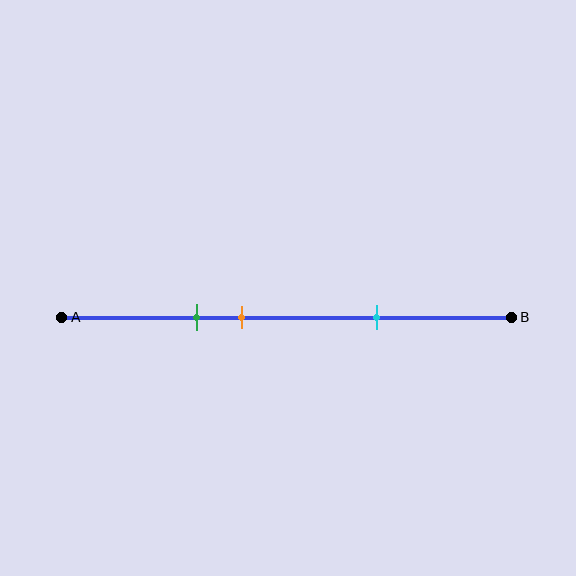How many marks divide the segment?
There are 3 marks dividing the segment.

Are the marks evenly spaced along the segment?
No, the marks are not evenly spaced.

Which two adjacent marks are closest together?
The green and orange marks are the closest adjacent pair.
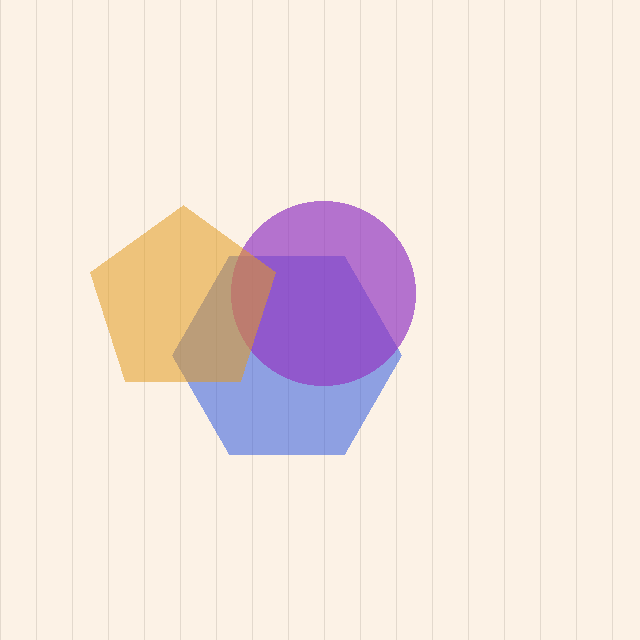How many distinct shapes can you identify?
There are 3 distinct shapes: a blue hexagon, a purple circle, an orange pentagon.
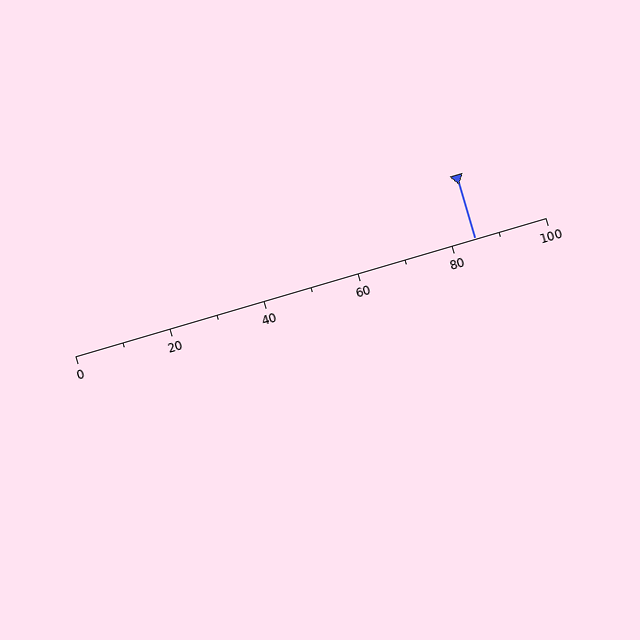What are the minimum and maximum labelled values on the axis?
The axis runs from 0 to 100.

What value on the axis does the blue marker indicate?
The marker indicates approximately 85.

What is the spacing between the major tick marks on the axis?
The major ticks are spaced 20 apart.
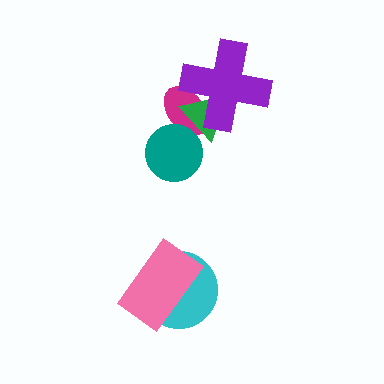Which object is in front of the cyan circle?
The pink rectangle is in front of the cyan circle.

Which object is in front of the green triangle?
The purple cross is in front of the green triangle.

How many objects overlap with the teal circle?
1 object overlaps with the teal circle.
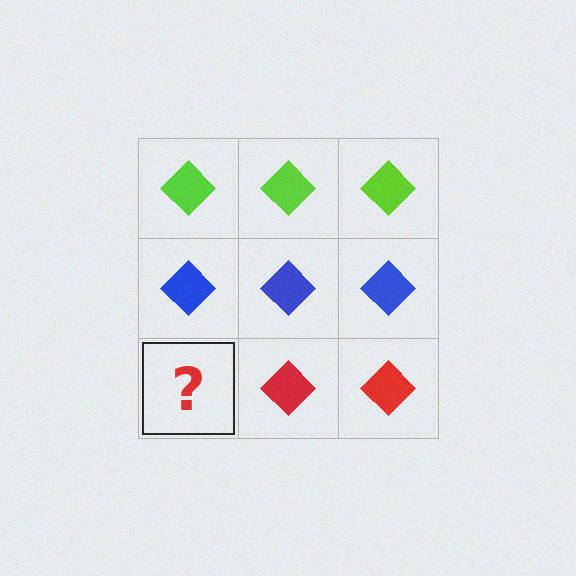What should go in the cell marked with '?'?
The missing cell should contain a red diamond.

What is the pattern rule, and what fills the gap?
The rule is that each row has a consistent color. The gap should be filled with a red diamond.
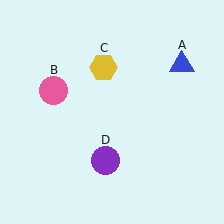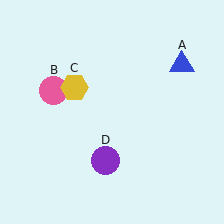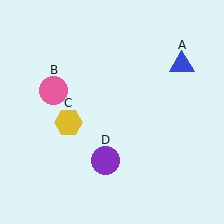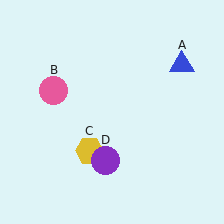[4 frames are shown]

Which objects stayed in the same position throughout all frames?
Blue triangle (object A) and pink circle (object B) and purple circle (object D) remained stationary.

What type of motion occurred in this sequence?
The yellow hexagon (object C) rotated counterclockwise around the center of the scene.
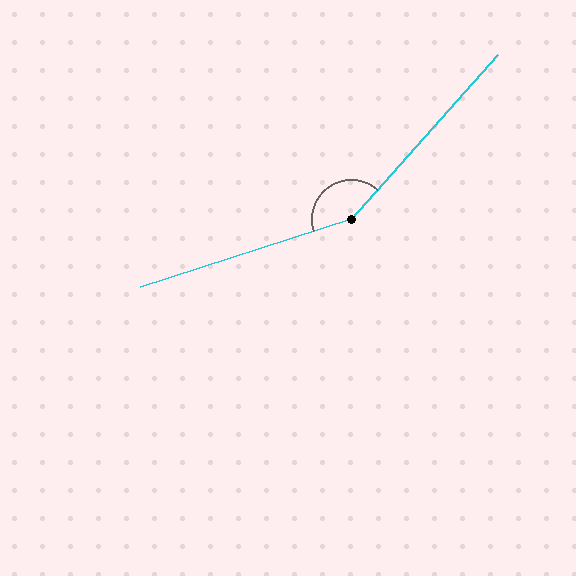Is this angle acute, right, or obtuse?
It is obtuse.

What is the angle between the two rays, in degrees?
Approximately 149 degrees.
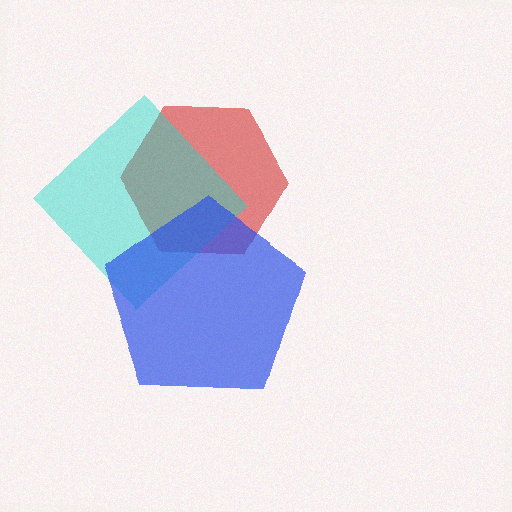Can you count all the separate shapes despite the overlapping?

**Exercise requirements:**
Give every record again exactly, apart from the pictures, which stay out.

**Task solution:**
How many marks divide the segment?
There are 3 marks dividing the segment.

Are the marks evenly spaced along the segment?
No, the marks are not evenly spaced.

Which two adjacent marks are closest together?
The green and orange marks are the closest adjacent pair.
How many distinct shapes can you identify?
There are 3 distinct shapes: a blue hexagon, a purple circle, an orange pentagon.
What are the minimum and maximum labelled values on the axis?
The axis runs from 0 to 100.

What value on the axis does the blue marker indicate?
The marker indicates approximately 85.

What is the spacing between the major tick marks on the axis?
The major ticks are spaced 20 apart.
Which object is in front of the cyan circle?
The pink rectangle is in front of the cyan circle.

Which object is in front of the green triangle?
The purple cross is in front of the green triangle.

How many objects overlap with the teal circle?
1 object overlaps with the teal circle.
What should go in the cell marked with '?'?
The missing cell should contain a red diamond.

What is the pattern rule, and what fills the gap?
The rule is that each row has a consistent color. The gap should be filled with a red diamond.
[4 frames are shown]

Which objects stayed in the same position throughout all frames?
Blue triangle (object A) and pink circle (object B) and purple circle (object D) remained stationary.

What type of motion occurred in this sequence?
The yellow hexagon (object C) rotated counterclockwise around the center of the scene.
Is this angle acute, right, or obtuse?
It is obtuse.

What is the angle between the two rays, in degrees?
Approximately 149 degrees.
Can you count all the separate shapes despite the overlapping?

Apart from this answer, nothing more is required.